* What this task involves:
Will you output the entries below exactly, skipping every image they contain?

* Input records:
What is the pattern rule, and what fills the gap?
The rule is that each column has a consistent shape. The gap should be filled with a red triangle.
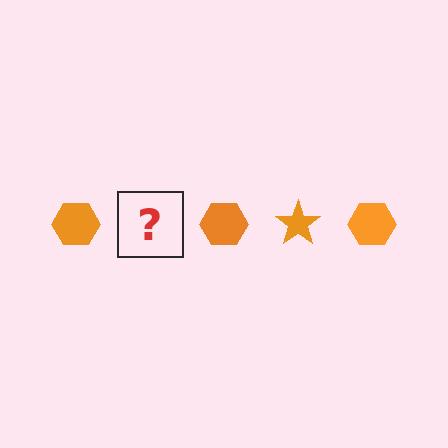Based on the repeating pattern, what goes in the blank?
The blank should be an orange star.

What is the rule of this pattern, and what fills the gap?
The rule is that the pattern cycles through hexagon, star shapes in orange. The gap should be filled with an orange star.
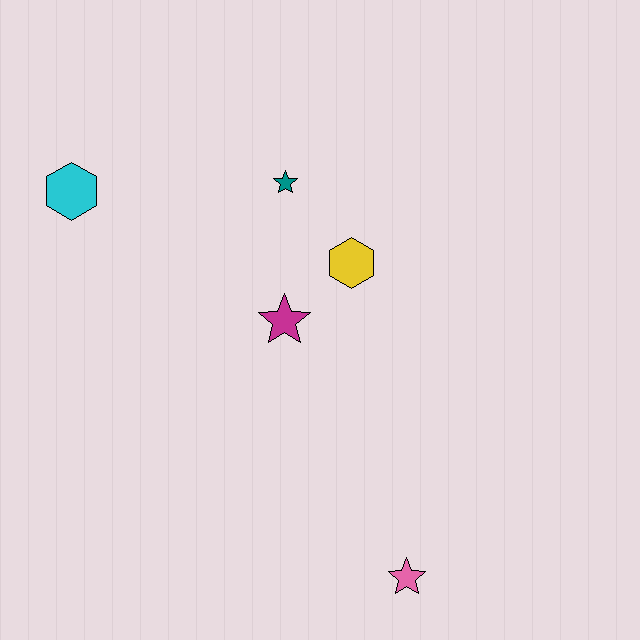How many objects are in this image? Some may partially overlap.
There are 5 objects.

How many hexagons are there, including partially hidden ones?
There are 2 hexagons.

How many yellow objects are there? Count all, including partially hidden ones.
There is 1 yellow object.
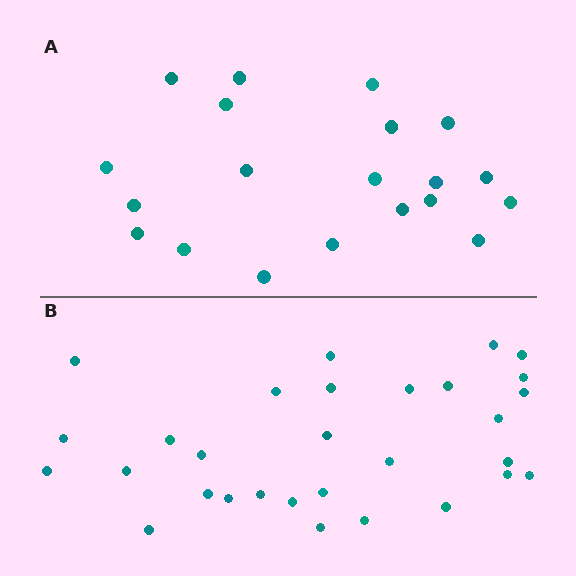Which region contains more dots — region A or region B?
Region B (the bottom region) has more dots.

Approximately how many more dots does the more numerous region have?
Region B has roughly 10 or so more dots than region A.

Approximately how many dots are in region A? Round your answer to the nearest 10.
About 20 dots.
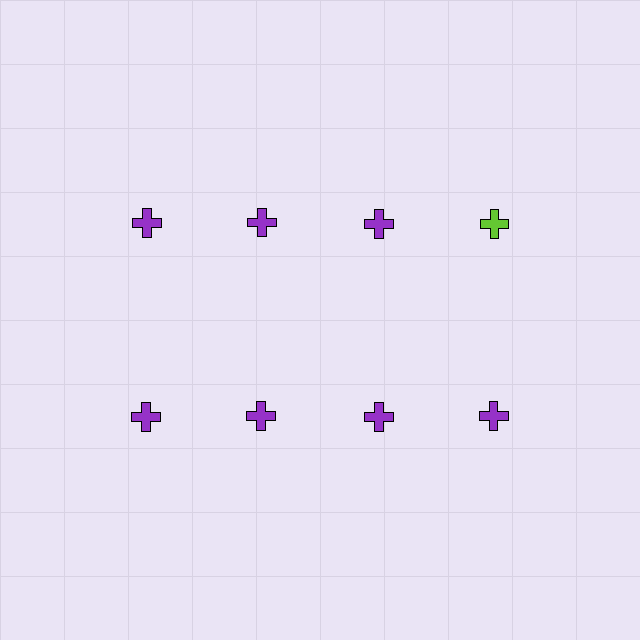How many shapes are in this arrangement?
There are 8 shapes arranged in a grid pattern.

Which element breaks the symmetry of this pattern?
The lime cross in the top row, rightmost column breaks the symmetry. All other shapes are purple crosses.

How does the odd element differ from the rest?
It has a different color: lime instead of purple.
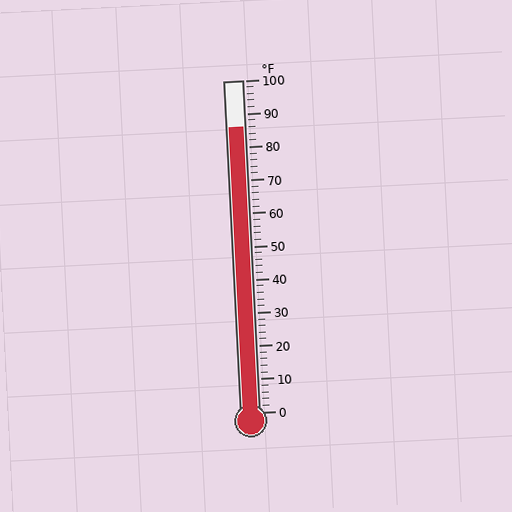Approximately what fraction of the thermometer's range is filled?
The thermometer is filled to approximately 85% of its range.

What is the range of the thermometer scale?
The thermometer scale ranges from 0°F to 100°F.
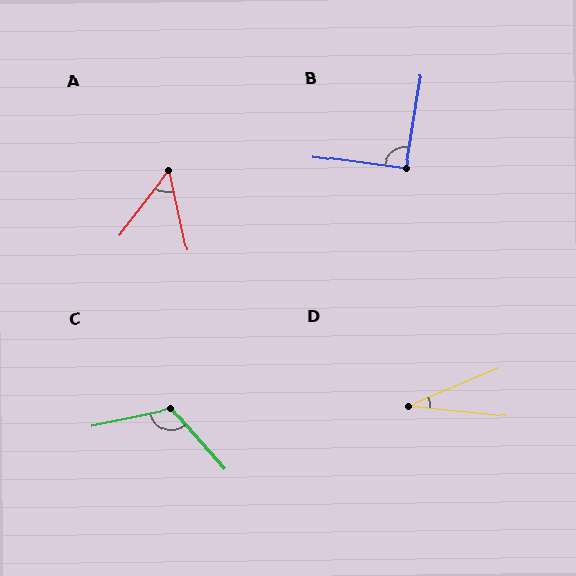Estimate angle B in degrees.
Approximately 92 degrees.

* Written solution:
What is the pattern rule, and what fills the gap?
The rule is that each column has a consistent shape. The gap should be filled with a red triangle.
Based on the repeating pattern, what goes in the blank?
The blank should be an orange star.

What is the rule of this pattern, and what fills the gap?
The rule is that the pattern cycles through hexagon, star shapes in orange. The gap should be filled with an orange star.
How many objects are in this image? Some may partially overlap.
There are 5 objects.

How many hexagons are there, including partially hidden ones?
There are 2 hexagons.

How many yellow objects are there? Count all, including partially hidden ones.
There is 1 yellow object.
Which region contains more dots — region A or region B?
Region B (the bottom region) has more dots.

Approximately how many more dots does the more numerous region have?
Region B has roughly 10 or so more dots than region A.

Approximately how many dots are in region A? Round your answer to the nearest 10.
About 20 dots.
How many shapes are in this arrangement?
There are 8 shapes arranged in a grid pattern.

Which element breaks the symmetry of this pattern?
The lime cross in the top row, rightmost column breaks the symmetry. All other shapes are purple crosses.

How does the odd element differ from the rest?
It has a different color: lime instead of purple.
Approximately what fraction of the thermometer's range is filled?
The thermometer is filled to approximately 85% of its range.

What is the range of the thermometer scale?
The thermometer scale ranges from 0°F to 100°F.
Estimate angle B in degrees.
Approximately 92 degrees.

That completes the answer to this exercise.